## TASK DESCRIPTION
Retype the whole listing below exactly, keeping every picture out of it.

## INPUT RECORDS
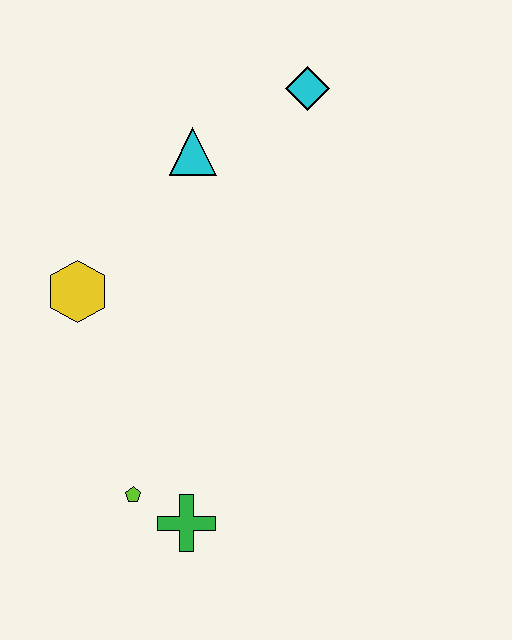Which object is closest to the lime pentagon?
The green cross is closest to the lime pentagon.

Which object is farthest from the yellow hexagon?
The cyan diamond is farthest from the yellow hexagon.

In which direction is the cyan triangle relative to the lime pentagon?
The cyan triangle is above the lime pentagon.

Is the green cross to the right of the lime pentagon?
Yes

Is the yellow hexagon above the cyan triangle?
No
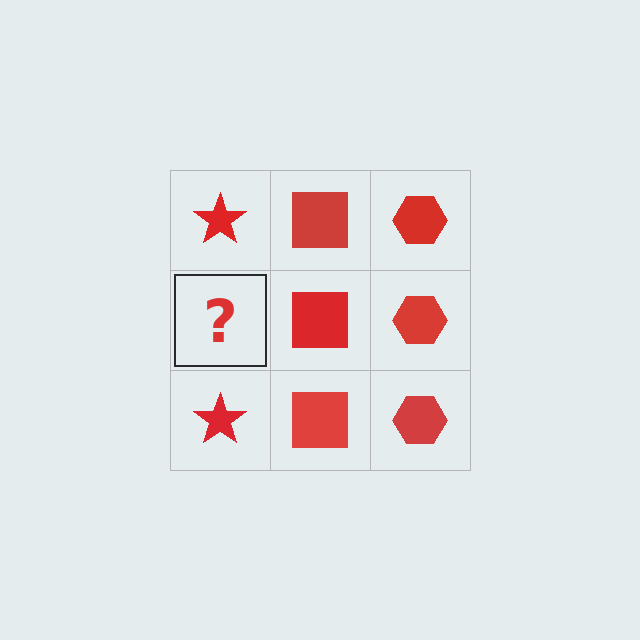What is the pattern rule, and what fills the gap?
The rule is that each column has a consistent shape. The gap should be filled with a red star.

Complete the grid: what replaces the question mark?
The question mark should be replaced with a red star.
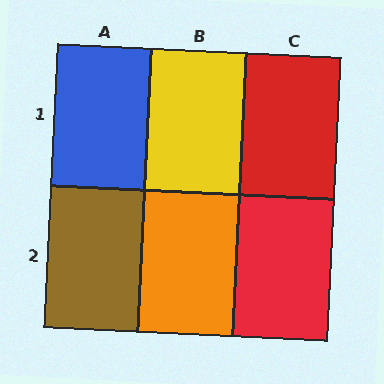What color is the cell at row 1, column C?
Red.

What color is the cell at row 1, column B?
Yellow.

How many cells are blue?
1 cell is blue.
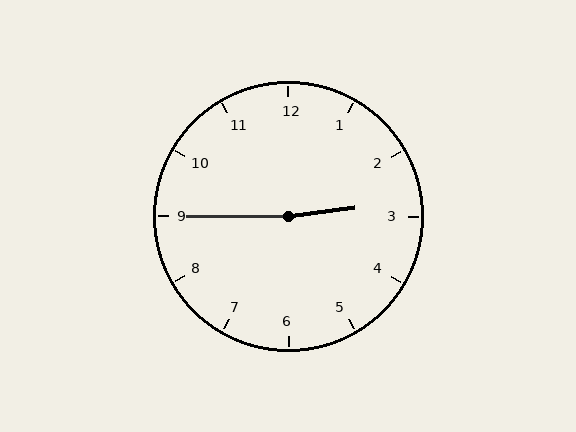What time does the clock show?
2:45.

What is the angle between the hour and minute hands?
Approximately 172 degrees.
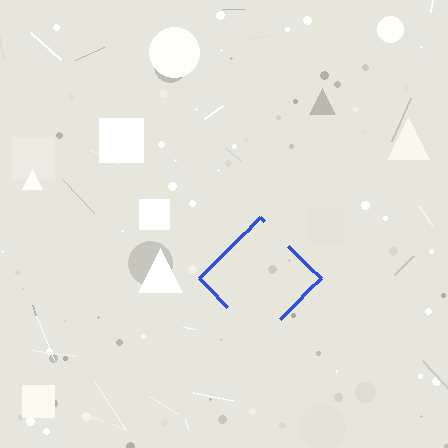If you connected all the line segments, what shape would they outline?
They would outline a diamond.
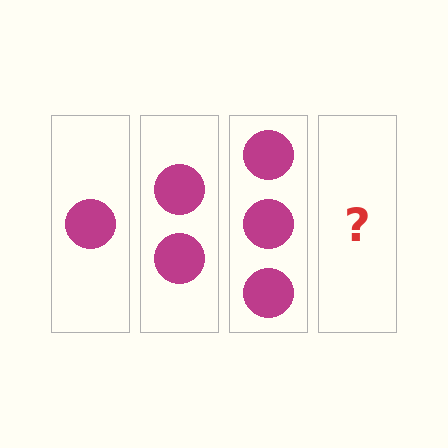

## TASK SOLUTION
Which object is closest to the lime pentagon?
The green cross is closest to the lime pentagon.

Which object is farthest from the yellow hexagon?
The cyan diamond is farthest from the yellow hexagon.

In which direction is the cyan triangle relative to the lime pentagon?
The cyan triangle is above the lime pentagon.

Is the green cross to the right of the lime pentagon?
Yes

Is the yellow hexagon above the cyan triangle?
No
What is the pattern rule, and what fills the gap?
The rule is that each column has a consistent shape. The gap should be filled with a red star.

Complete the grid: what replaces the question mark?
The question mark should be replaced with a red star.
What color is the cell at row 1, column C?
Red.

What color is the cell at row 1, column B?
Yellow.

How many cells are blue?
1 cell is blue.
What time does the clock show?
2:45.

What is the angle between the hour and minute hands?
Approximately 172 degrees.
If you connected all the line segments, what shape would they outline?
They would outline a diamond.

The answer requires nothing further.